Only the pictures are omitted; repeat all other data exactly.

(Dataset excerpt)
# # # # #

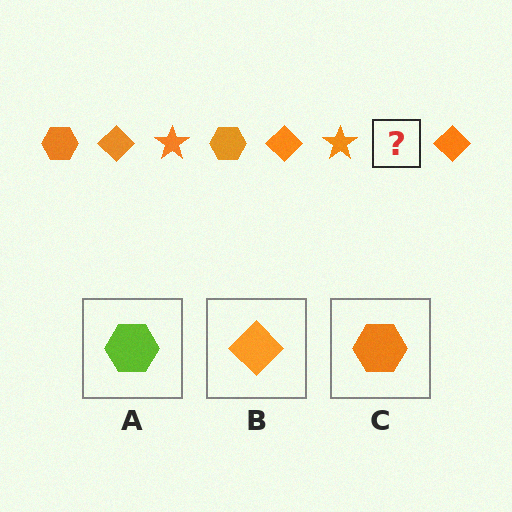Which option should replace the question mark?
Option C.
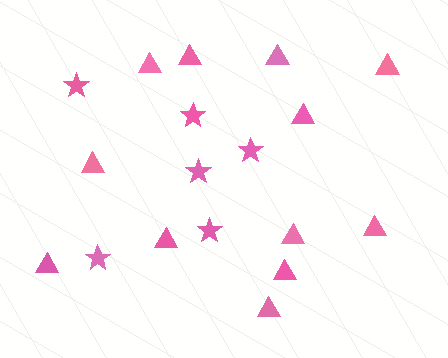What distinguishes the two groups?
There are 2 groups: one group of triangles (12) and one group of stars (6).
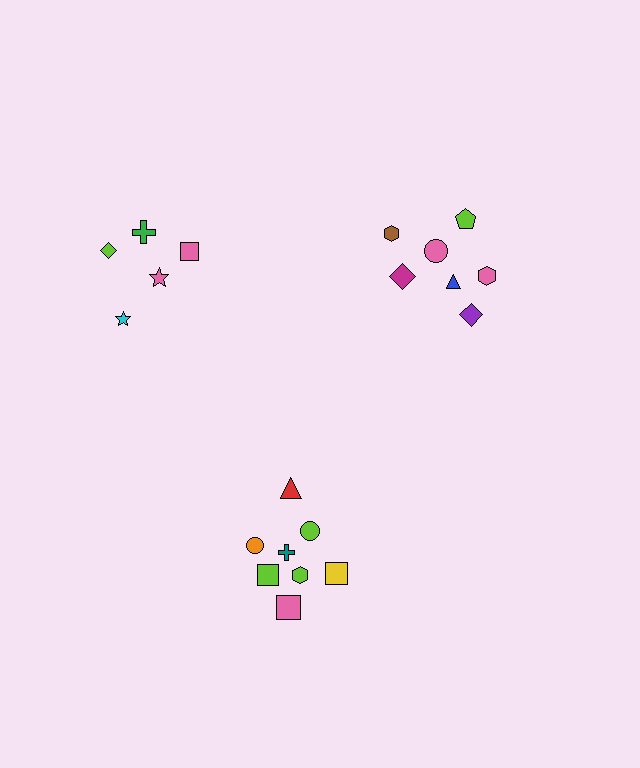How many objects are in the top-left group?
There are 5 objects.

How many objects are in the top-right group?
There are 7 objects.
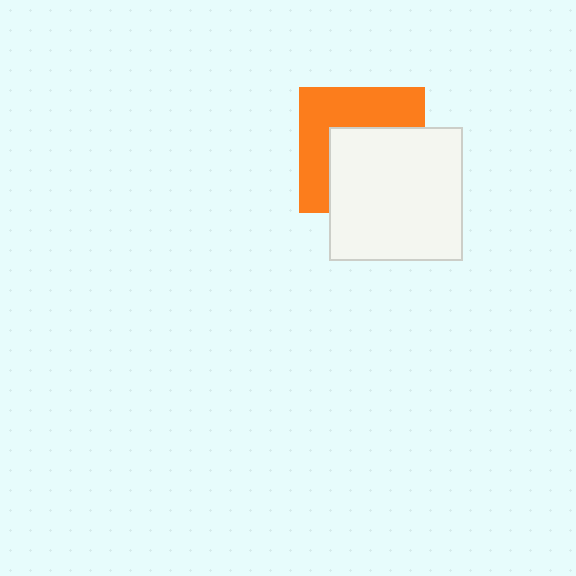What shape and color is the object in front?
The object in front is a white square.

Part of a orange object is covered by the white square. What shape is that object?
It is a square.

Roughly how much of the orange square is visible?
About half of it is visible (roughly 48%).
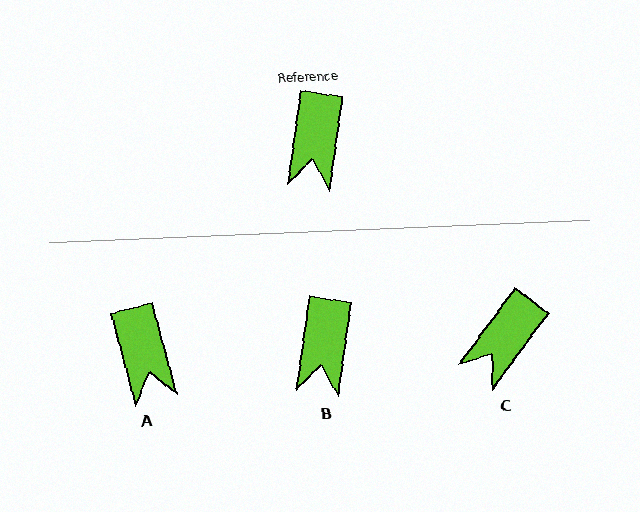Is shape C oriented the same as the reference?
No, it is off by about 29 degrees.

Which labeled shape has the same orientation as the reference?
B.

# # # # #

*IN RESPONSE*:
Which option should replace the question mark?
Option C.
What distinguishes the two groups?
There are 2 groups: one group of triangles (12) and one group of stars (6).
How many objects are in the top-left group?
There are 5 objects.

How many objects are in the top-right group?
There are 7 objects.
What shape and color is the object in front?
The object in front is a white square.

Part of a orange object is covered by the white square. What shape is that object?
It is a square.

Roughly how much of the orange square is visible?
About half of it is visible (roughly 48%).
Is shape C oriented the same as the reference?
No, it is off by about 29 degrees.

Which labeled shape has the same orientation as the reference?
B.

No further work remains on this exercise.